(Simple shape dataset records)
════
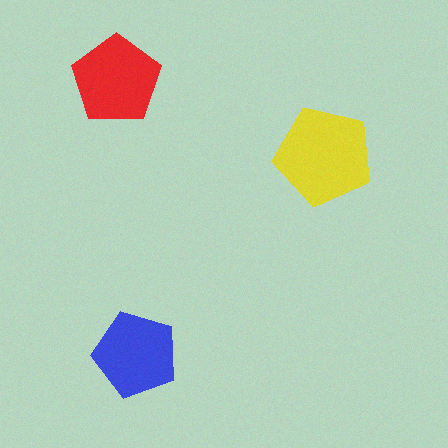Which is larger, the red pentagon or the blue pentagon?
The red one.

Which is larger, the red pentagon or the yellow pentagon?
The yellow one.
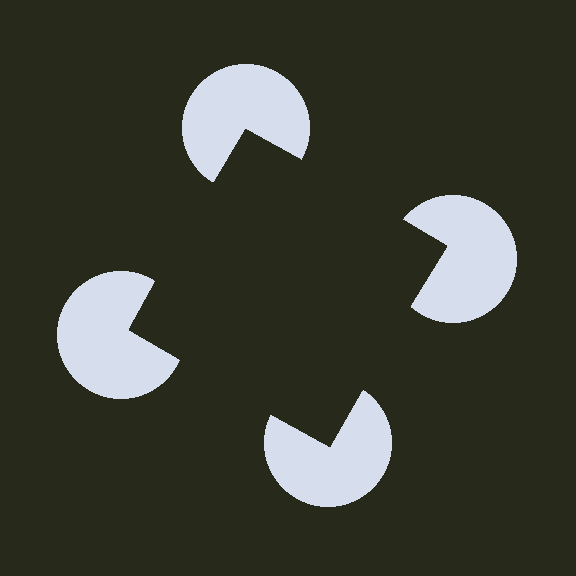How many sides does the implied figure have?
4 sides.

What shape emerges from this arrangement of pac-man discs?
An illusory square — its edges are inferred from the aligned wedge cuts in the pac-man discs, not physically drawn.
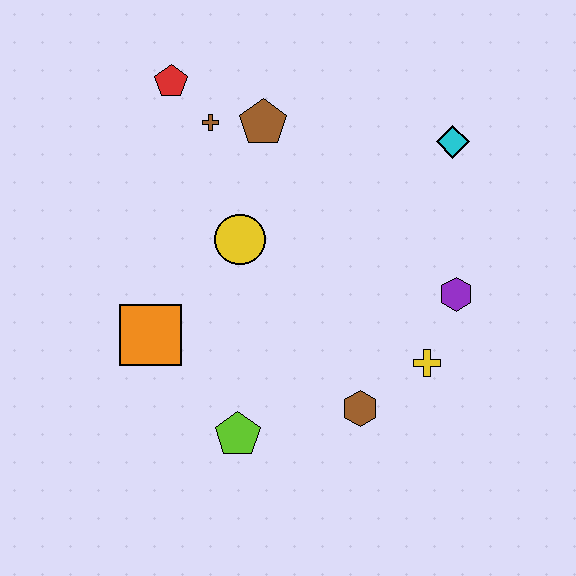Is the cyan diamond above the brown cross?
No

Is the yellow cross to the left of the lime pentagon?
No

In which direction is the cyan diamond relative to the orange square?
The cyan diamond is to the right of the orange square.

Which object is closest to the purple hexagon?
The yellow cross is closest to the purple hexagon.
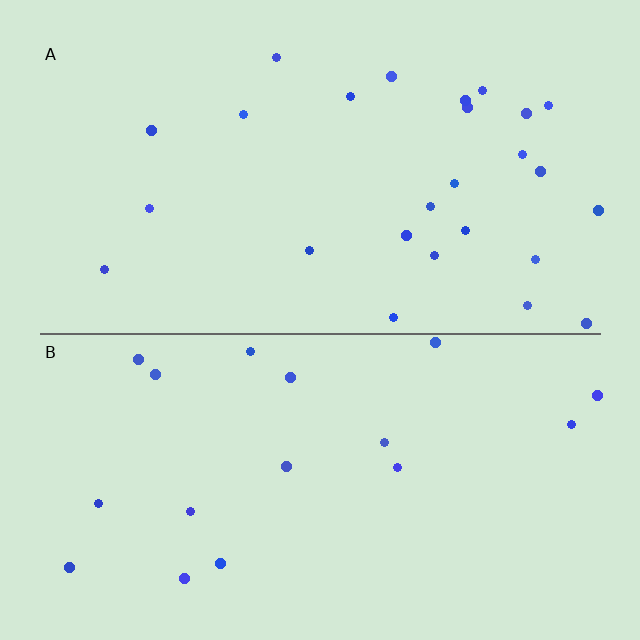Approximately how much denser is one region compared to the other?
Approximately 1.5× — region A over region B.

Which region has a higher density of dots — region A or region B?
A (the top).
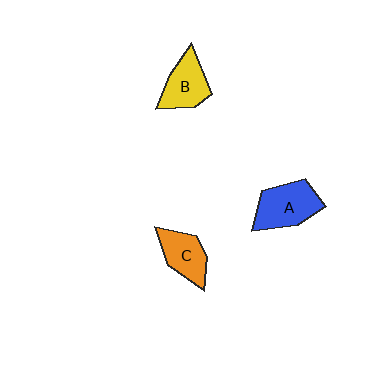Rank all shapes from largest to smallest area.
From largest to smallest: A (blue), B (yellow), C (orange).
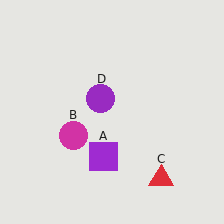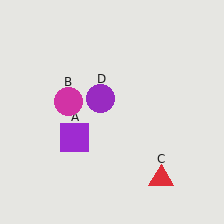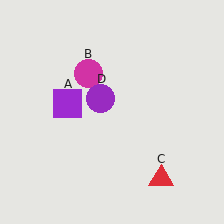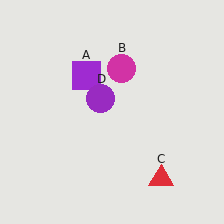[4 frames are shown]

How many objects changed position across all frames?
2 objects changed position: purple square (object A), magenta circle (object B).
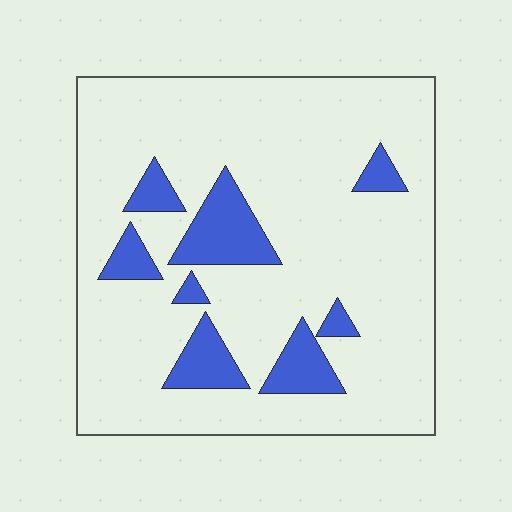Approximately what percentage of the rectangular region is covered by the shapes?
Approximately 15%.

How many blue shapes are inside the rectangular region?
8.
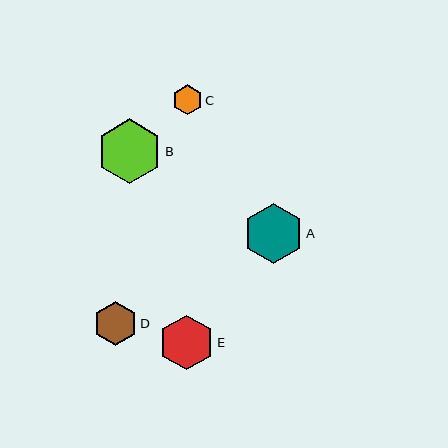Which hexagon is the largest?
Hexagon B is the largest with a size of approximately 65 pixels.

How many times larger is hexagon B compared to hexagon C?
Hexagon B is approximately 2.2 times the size of hexagon C.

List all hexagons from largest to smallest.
From largest to smallest: B, A, E, D, C.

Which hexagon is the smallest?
Hexagon C is the smallest with a size of approximately 30 pixels.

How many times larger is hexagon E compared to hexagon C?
Hexagon E is approximately 1.8 times the size of hexagon C.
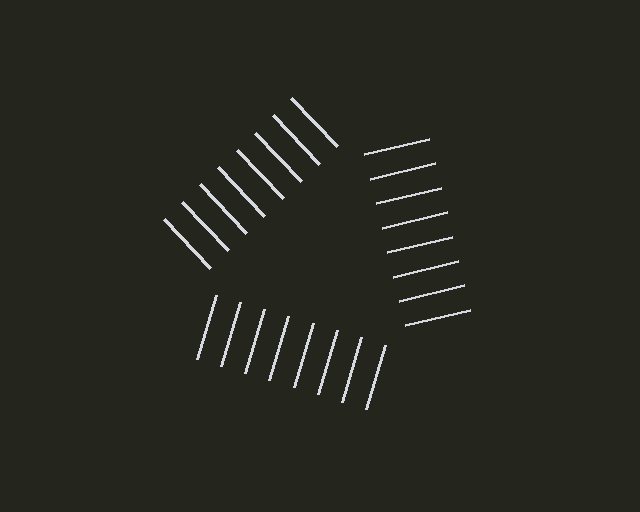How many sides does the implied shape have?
3 sides — the line-ends trace a triangle.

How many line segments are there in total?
24 — 8 along each of the 3 edges.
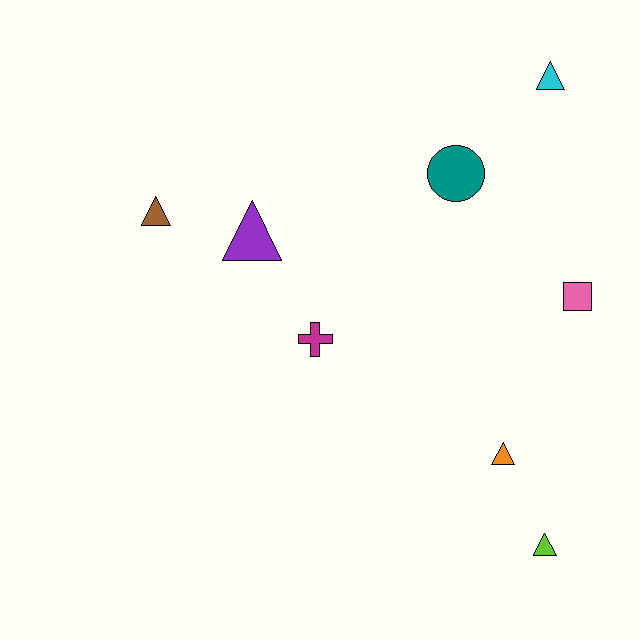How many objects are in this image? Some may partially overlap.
There are 8 objects.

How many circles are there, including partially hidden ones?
There is 1 circle.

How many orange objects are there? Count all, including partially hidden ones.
There is 1 orange object.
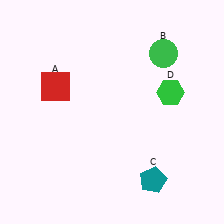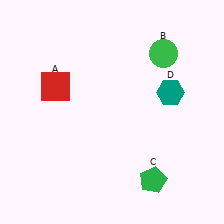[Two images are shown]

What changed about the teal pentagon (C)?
In Image 1, C is teal. In Image 2, it changed to green.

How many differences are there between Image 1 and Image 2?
There are 2 differences between the two images.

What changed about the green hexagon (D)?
In Image 1, D is green. In Image 2, it changed to teal.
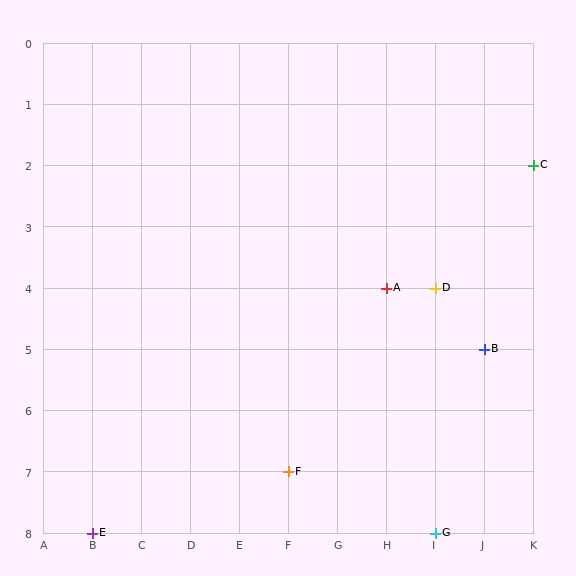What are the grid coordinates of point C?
Point C is at grid coordinates (K, 2).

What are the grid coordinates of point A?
Point A is at grid coordinates (H, 4).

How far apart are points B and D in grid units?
Points B and D are 1 column and 1 row apart (about 1.4 grid units diagonally).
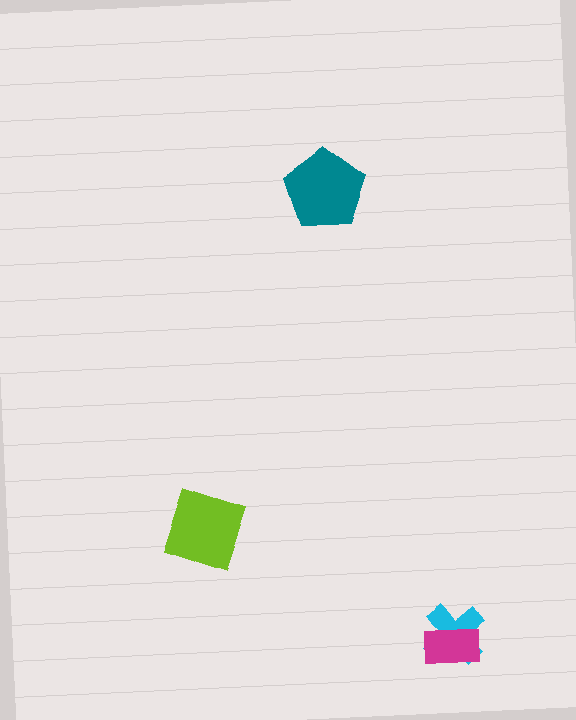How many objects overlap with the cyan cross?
════
> [Given task] Pictures appear in the records above. Output everything except them, exactly.

> [Exercise solution]
Which is larger, the red pentagon or the blue pentagon?
The red one.

Which is larger, the red pentagon or the yellow pentagon?
The yellow one.
How many sides does the implied figure have?
4 sides.

What shape emerges from this arrangement of pac-man discs?
An illusory square — its edges are inferred from the aligned wedge cuts in the pac-man discs, not physically drawn.
Is the cyan diamond above the brown cross?
No

Is the yellow cross to the left of the lime pentagon?
No

In which direction is the cyan diamond relative to the orange square?
The cyan diamond is to the right of the orange square.

Which object is closest to the purple hexagon?
The yellow cross is closest to the purple hexagon.
Approximately how much denser is one region compared to the other?
Approximately 1.5× — region A over region B.

Which region has a higher density of dots — region A or region B?
A (the top).
Rank all shapes from largest to smallest area.
From largest to smallest: A (blue), B (yellow), C (orange).
[4 frames are shown]

How many objects changed position across all frames?
2 objects changed position: purple square (object A), magenta circle (object B).
Approximately what percentage of the rectangular region is covered by the shapes?
Approximately 15%.

How many blue shapes are inside the rectangular region?
8.
Which hexagon is the largest?
Hexagon B is the largest with a size of approximately 65 pixels.

How many times larger is hexagon B compared to hexagon C?
Hexagon B is approximately 2.2 times the size of hexagon C.

List all hexagons from largest to smallest.
From largest to smallest: B, A, E, D, C.

Which hexagon is the smallest?
Hexagon C is the smallest with a size of approximately 30 pixels.

How many times larger is hexagon E compared to hexagon C?
Hexagon E is approximately 1.8 times the size of hexagon C.
How many sides does the implied shape have?
3 sides — the line-ends trace a triangle.

How many line segments are there in total?
24 — 8 along each of the 3 edges.
How many objects are in this image? Some may partially overlap.
There are 8 objects.

How many circles are there, including partially hidden ones?
There is 1 circle.

How many orange objects are there? Count all, including partially hidden ones.
There is 1 orange object.
[Two images are shown]

What changed about the teal pentagon (C)?
In Image 1, C is teal. In Image 2, it changed to green.

How many differences are there between Image 1 and Image 2?
There are 2 differences between the two images.

What changed about the green hexagon (D)?
In Image 1, D is green. In Image 2, it changed to teal.
What are the grid coordinates of point C?
Point C is at grid coordinates (K, 2).

What are the grid coordinates of point A?
Point A is at grid coordinates (H, 4).

How far apart are points B and D in grid units?
Points B and D are 1 column and 1 row apart (about 1.4 grid units diagonally).
How many objects overlap with the cyan cross?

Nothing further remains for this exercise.